(Collection entries):

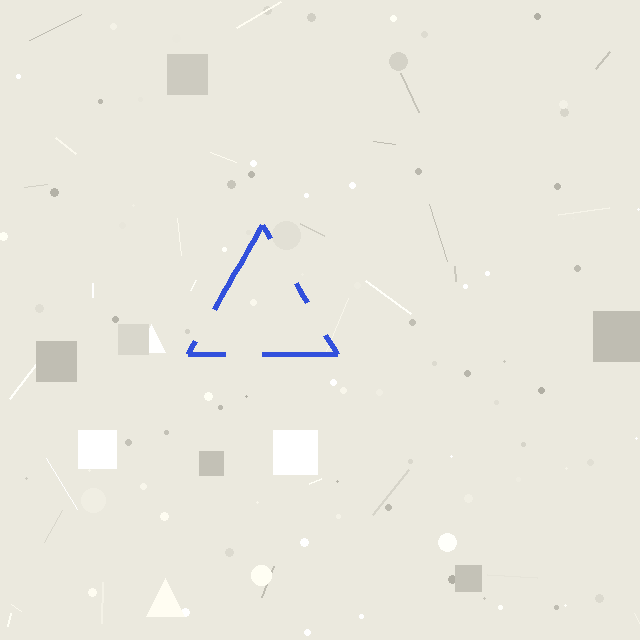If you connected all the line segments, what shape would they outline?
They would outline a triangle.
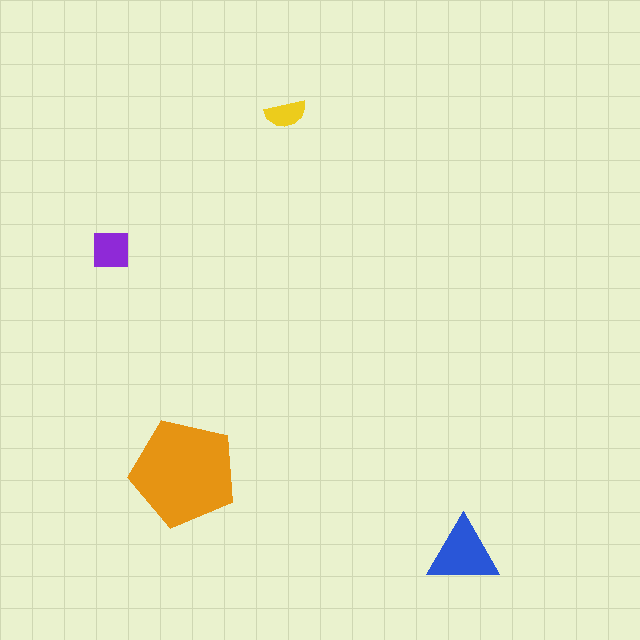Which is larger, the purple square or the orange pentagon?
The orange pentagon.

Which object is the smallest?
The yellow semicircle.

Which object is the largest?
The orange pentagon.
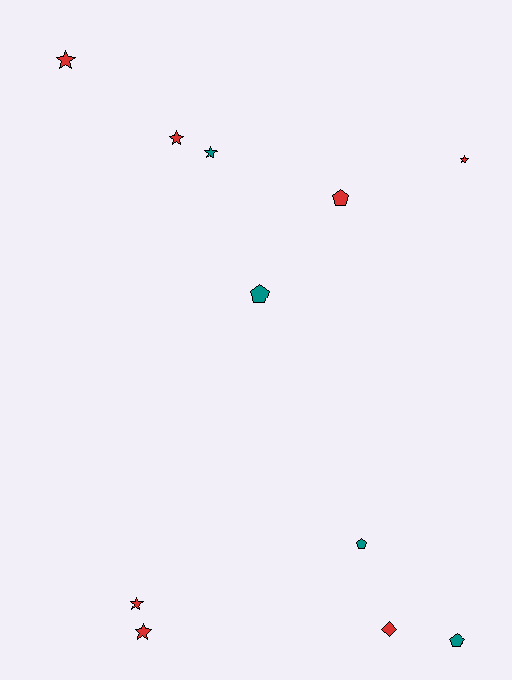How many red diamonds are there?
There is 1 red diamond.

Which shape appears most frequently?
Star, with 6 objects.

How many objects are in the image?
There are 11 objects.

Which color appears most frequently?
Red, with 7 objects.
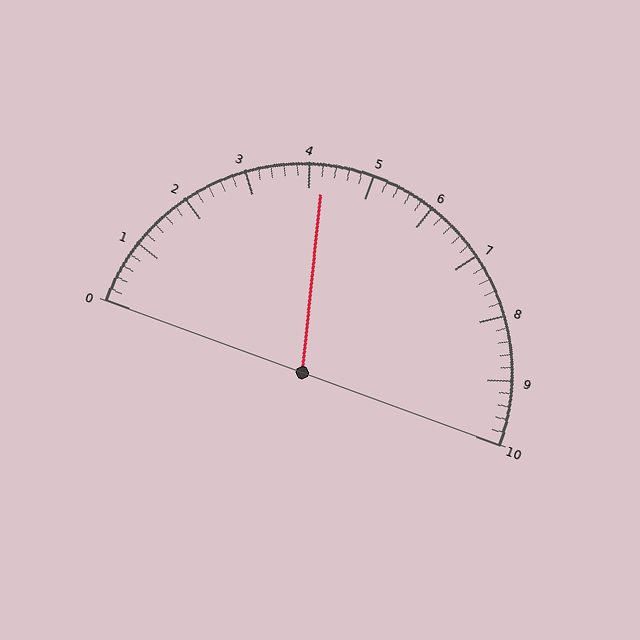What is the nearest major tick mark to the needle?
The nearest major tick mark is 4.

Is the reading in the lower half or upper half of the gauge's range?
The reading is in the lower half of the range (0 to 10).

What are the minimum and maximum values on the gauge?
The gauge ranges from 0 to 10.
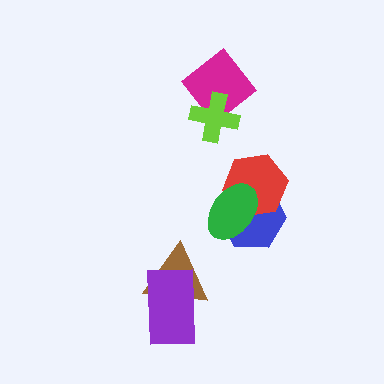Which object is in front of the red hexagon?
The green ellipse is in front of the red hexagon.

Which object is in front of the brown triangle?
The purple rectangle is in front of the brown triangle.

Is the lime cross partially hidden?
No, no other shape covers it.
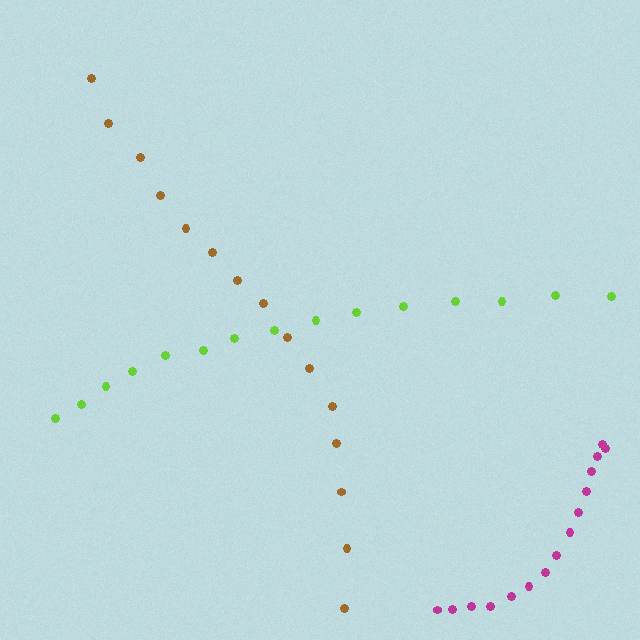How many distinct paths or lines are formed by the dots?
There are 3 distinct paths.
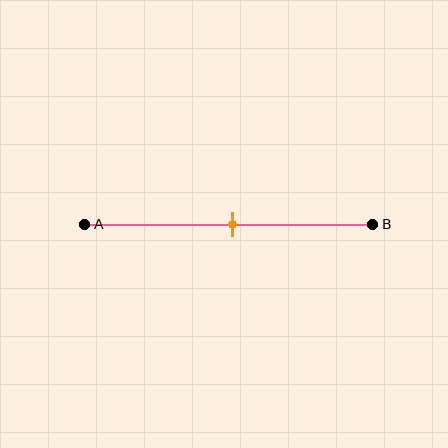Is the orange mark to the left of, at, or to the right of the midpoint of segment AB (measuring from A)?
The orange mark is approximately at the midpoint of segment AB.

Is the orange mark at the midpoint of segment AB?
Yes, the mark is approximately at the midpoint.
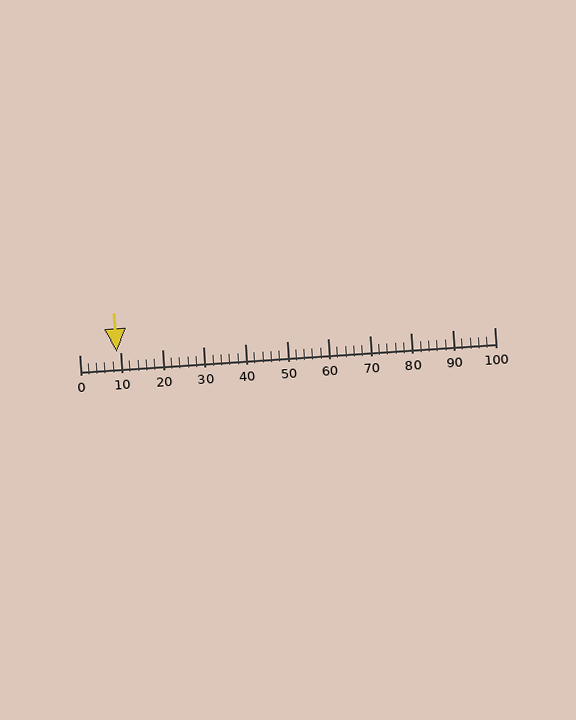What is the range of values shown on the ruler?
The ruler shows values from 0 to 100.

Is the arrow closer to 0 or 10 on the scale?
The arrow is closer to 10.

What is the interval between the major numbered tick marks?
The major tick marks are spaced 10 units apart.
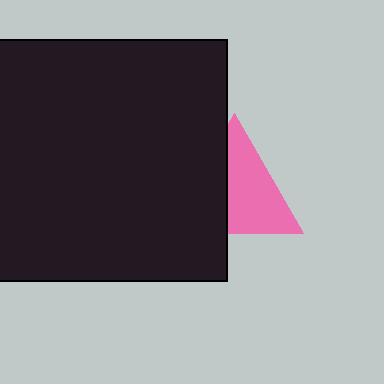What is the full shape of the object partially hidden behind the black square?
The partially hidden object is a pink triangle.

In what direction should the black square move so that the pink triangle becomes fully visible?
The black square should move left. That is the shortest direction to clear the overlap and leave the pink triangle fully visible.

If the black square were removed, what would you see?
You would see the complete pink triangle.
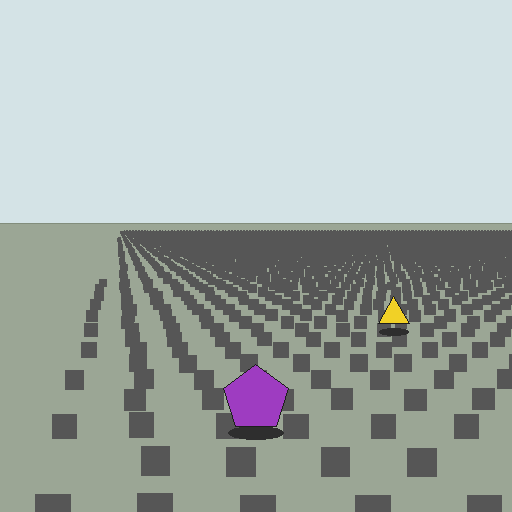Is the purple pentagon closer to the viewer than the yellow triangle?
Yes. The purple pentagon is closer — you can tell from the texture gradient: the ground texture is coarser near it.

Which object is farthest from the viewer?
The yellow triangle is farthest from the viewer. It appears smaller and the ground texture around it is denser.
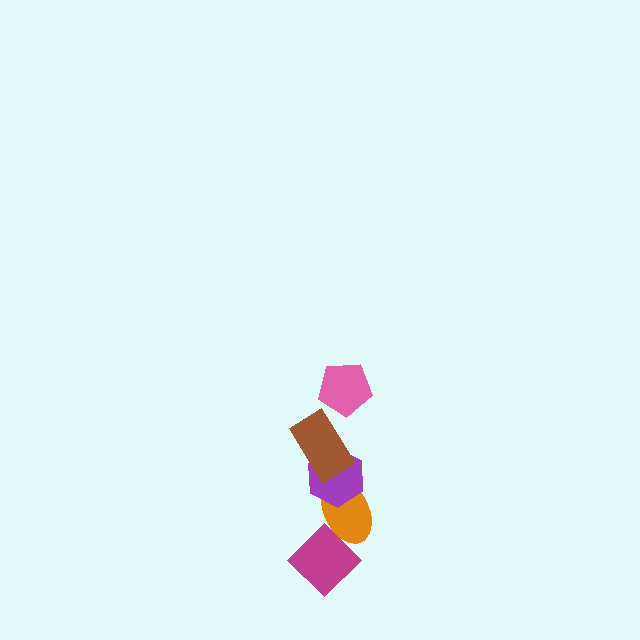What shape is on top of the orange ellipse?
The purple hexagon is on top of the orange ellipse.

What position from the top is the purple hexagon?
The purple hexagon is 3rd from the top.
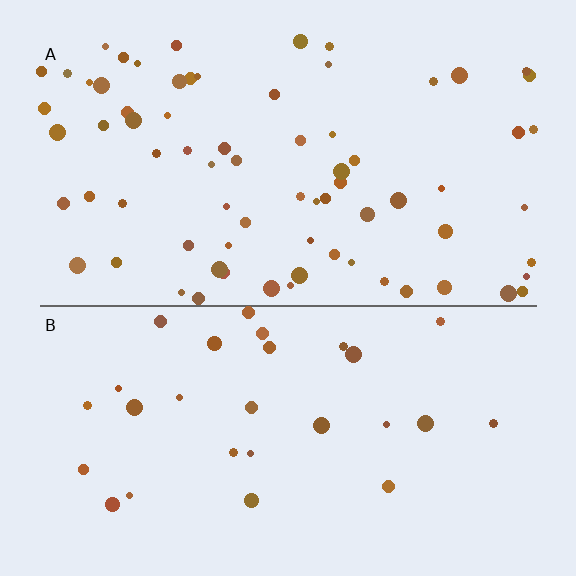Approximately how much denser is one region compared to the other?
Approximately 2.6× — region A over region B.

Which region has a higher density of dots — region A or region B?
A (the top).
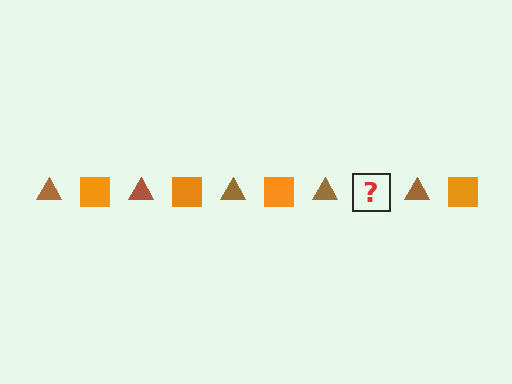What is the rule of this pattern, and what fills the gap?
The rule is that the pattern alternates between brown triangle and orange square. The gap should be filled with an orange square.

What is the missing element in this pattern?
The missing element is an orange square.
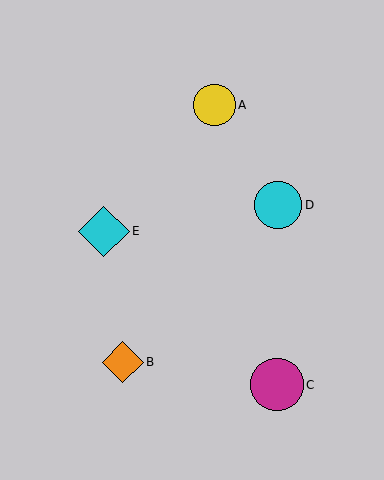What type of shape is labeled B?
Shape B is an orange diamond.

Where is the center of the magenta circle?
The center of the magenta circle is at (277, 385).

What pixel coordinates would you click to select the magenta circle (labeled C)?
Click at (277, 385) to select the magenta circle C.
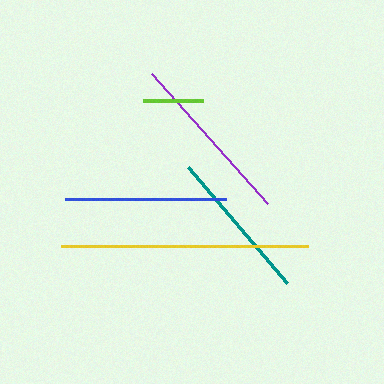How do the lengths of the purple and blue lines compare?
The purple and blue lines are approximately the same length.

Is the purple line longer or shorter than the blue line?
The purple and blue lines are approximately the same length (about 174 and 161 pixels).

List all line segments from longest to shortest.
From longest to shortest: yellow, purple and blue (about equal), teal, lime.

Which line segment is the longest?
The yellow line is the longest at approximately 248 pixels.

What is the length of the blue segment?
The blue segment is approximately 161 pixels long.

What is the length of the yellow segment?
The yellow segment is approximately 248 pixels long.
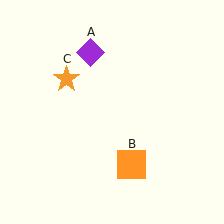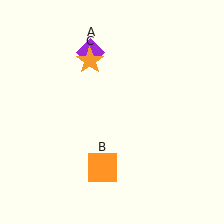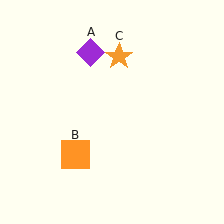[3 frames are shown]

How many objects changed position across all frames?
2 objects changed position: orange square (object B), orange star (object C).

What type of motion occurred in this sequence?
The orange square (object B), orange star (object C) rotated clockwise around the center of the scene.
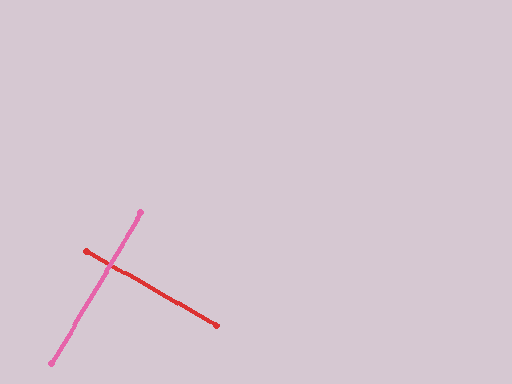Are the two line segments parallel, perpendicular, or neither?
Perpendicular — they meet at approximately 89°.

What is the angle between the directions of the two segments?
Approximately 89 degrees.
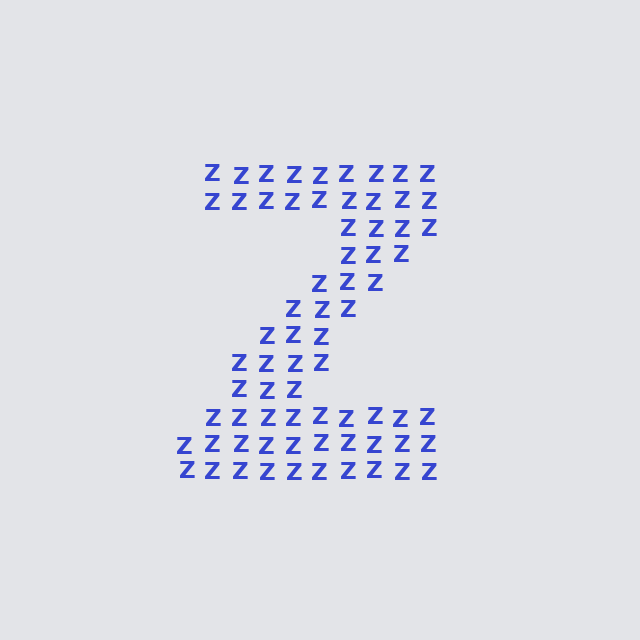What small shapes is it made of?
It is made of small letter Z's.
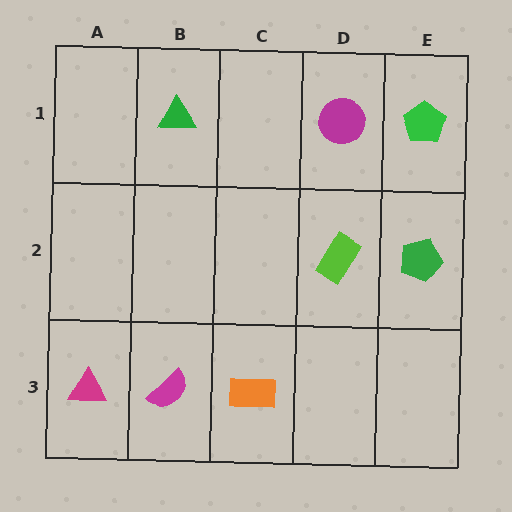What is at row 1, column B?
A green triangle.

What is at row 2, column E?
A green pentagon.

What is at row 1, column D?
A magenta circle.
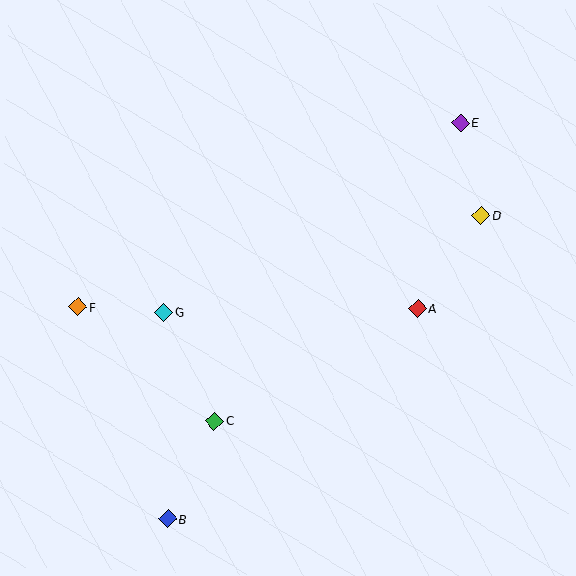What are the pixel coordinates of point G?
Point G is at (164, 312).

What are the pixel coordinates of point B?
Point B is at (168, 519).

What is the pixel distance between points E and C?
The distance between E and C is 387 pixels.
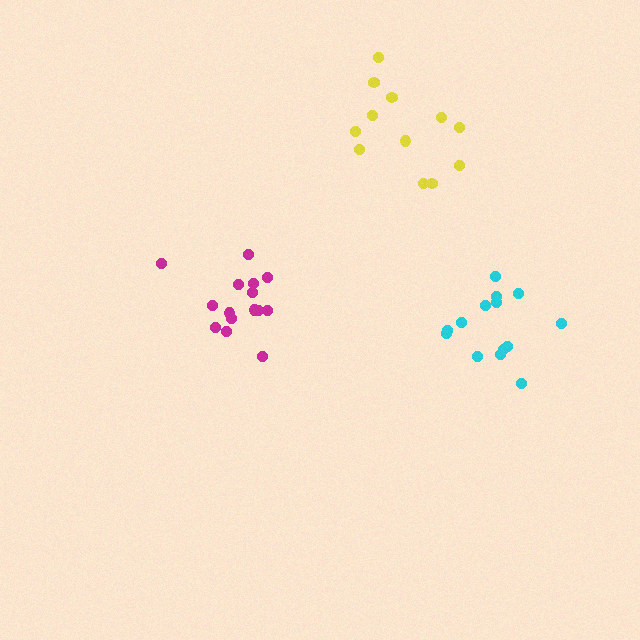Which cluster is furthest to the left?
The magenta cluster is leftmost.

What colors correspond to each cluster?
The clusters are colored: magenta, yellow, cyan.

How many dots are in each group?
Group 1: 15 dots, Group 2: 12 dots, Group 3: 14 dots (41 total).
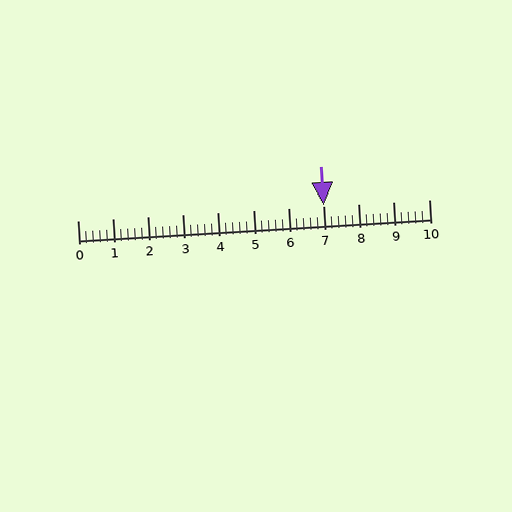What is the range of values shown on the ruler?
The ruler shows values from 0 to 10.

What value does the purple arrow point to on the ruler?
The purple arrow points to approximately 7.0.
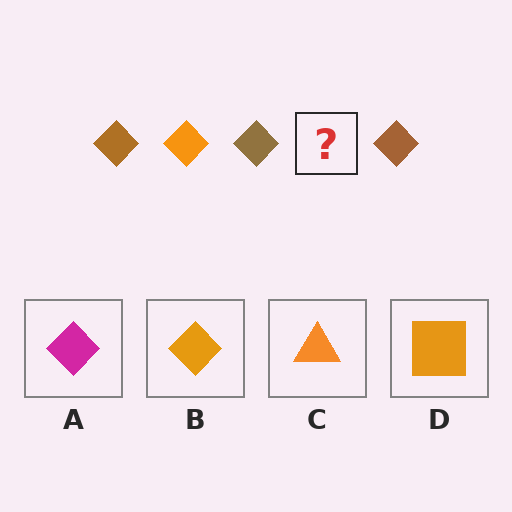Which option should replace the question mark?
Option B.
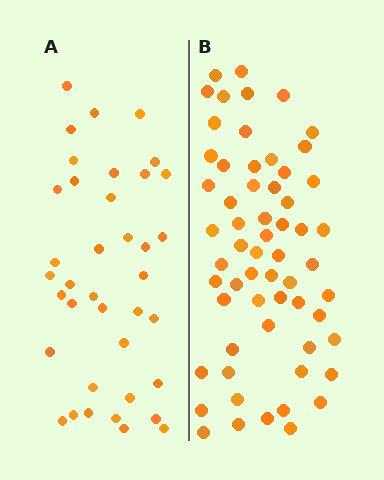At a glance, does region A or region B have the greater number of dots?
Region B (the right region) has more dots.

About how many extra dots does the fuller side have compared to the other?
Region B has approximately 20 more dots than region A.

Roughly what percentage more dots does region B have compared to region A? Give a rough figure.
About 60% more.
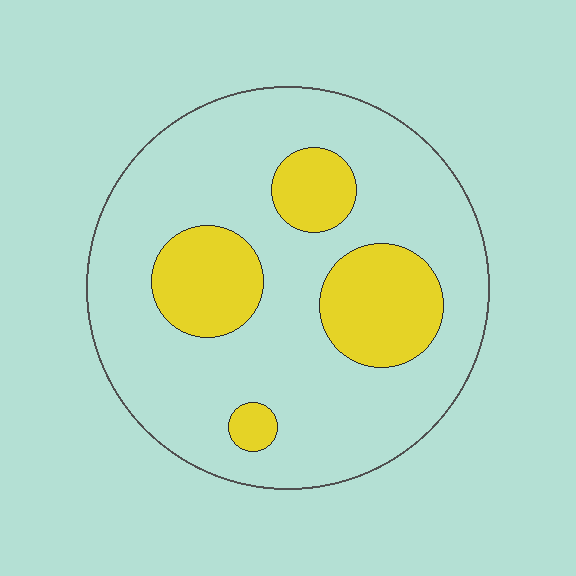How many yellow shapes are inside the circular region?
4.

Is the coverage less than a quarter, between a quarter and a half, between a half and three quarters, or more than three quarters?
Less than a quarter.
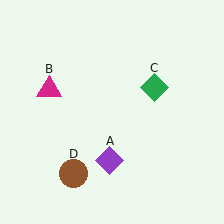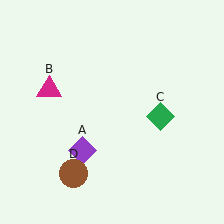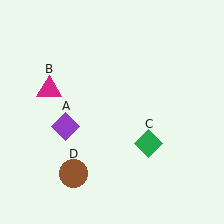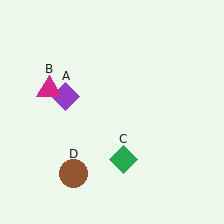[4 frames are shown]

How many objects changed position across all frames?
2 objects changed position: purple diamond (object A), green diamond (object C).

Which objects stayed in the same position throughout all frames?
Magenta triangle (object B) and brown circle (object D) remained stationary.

(Exercise goal): Within the listing above, extract exactly the lines that run from the one containing "Which line segment is the longest?" through the one containing "[3 frames are shown]", excluding any pictures.

(Output for this exercise):
Which line segment is the longest?
The yellow line is the longest at approximately 248 pixels.

What is the length of the blue segment?
The blue segment is approximately 161 pixels long.

What is the length of the yellow segment?
The yellow segment is approximately 248 pixels long.
[3 frames are shown]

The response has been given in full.